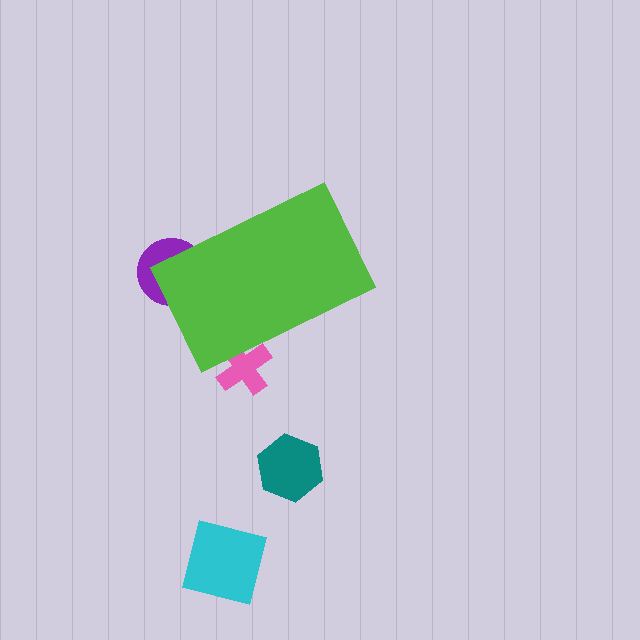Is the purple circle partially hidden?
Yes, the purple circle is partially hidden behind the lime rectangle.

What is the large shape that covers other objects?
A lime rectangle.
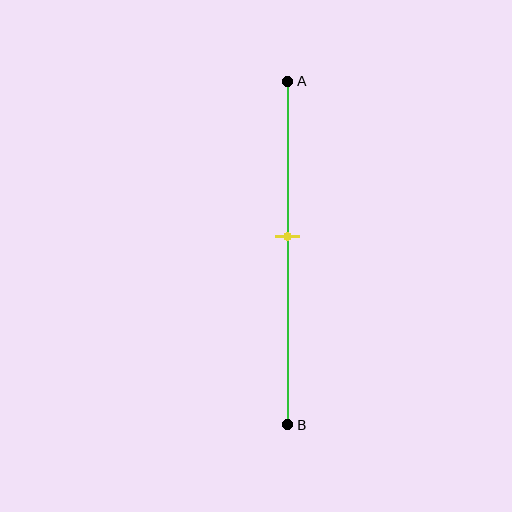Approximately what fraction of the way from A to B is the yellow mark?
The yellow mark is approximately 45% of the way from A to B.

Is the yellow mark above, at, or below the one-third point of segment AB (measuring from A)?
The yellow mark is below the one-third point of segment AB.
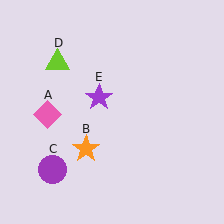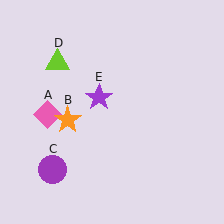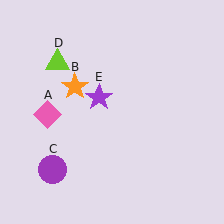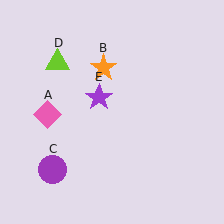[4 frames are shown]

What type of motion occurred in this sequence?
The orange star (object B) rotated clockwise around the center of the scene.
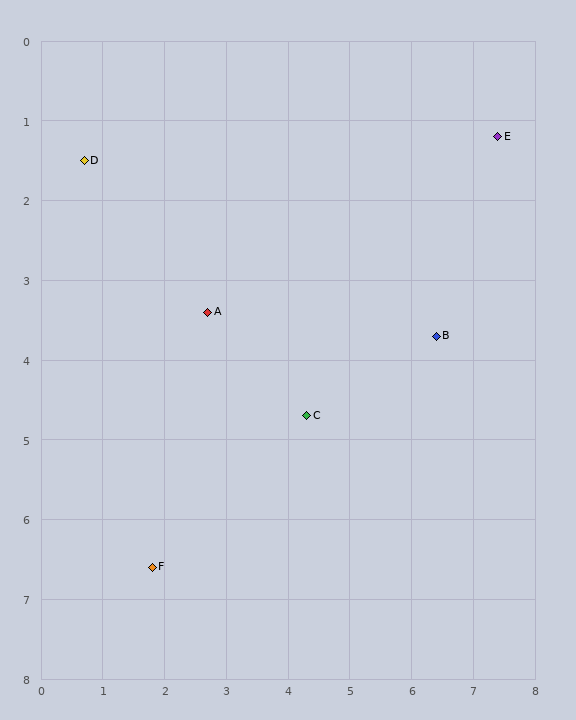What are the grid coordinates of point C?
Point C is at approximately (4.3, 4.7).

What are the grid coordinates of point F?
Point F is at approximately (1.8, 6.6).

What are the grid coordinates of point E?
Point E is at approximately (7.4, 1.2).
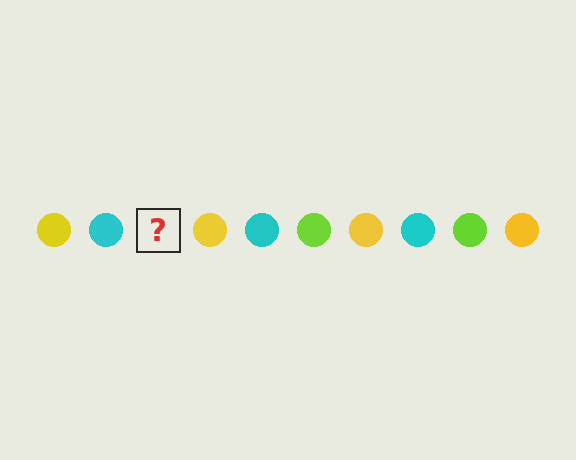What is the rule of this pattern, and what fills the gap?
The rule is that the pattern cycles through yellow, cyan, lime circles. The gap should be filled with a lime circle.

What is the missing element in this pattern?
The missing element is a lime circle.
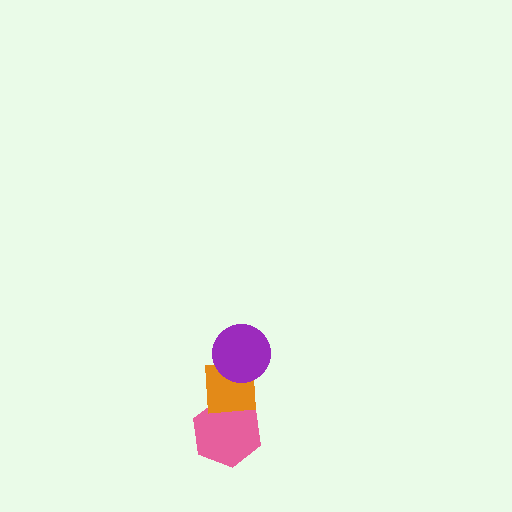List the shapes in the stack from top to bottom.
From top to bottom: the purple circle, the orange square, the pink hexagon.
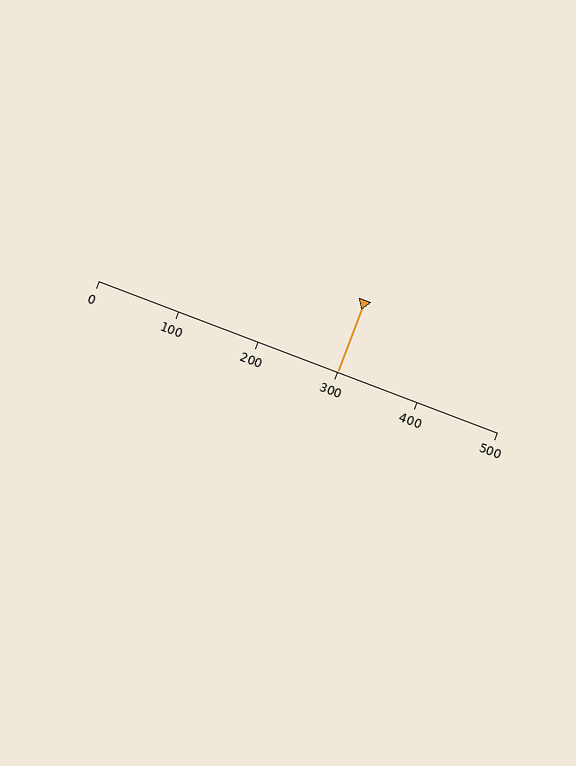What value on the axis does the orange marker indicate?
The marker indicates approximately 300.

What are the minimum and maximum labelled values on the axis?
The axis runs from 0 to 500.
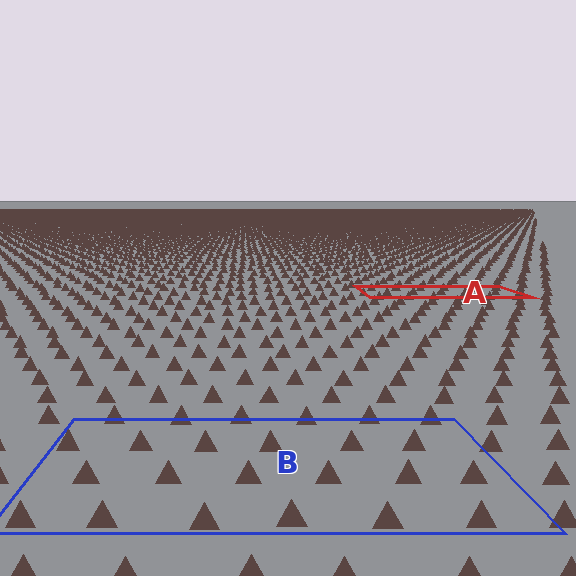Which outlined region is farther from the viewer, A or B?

________________

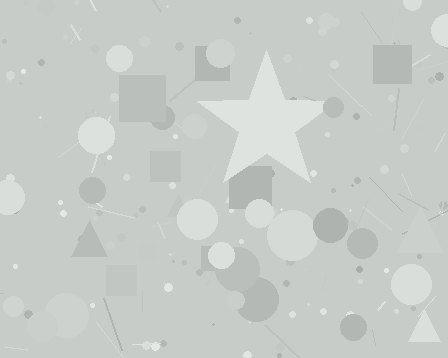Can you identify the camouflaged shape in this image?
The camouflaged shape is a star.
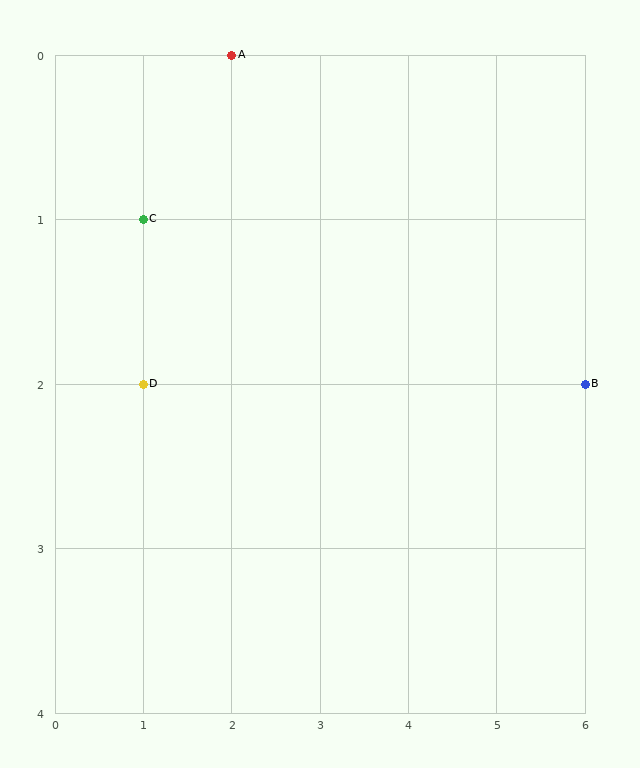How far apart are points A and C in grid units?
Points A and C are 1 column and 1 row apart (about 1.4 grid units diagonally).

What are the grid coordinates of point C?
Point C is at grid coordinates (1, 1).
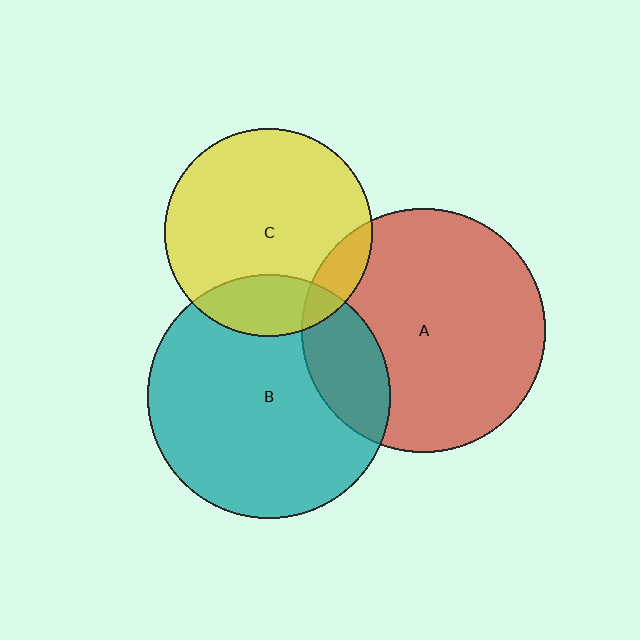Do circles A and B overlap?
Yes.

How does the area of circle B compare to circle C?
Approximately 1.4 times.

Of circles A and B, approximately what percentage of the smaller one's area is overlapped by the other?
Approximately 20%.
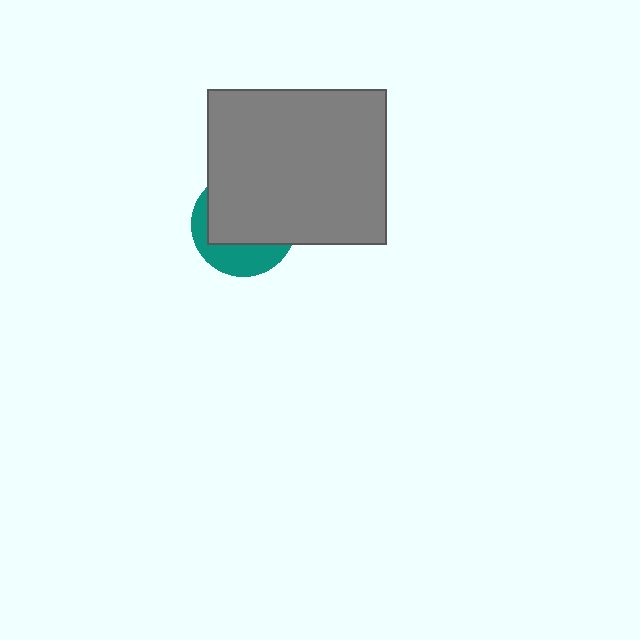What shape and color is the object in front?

________________

● **SET EXERCISE**
Quote the lines above exactly, starting with the one that has "What value on" and ending with the one that has "Which outlined region"; drop the pictures and include nothing else.

● **SOLUTION TO THIS EXERCISE**
What value on the axis does the orange marker indicate?
The marker indicates approximately 300.

What are the minimum and maximum labelled values on the axis?
The axis runs from 0 to 500.
Which outlined region is farther from the viewer, A or B?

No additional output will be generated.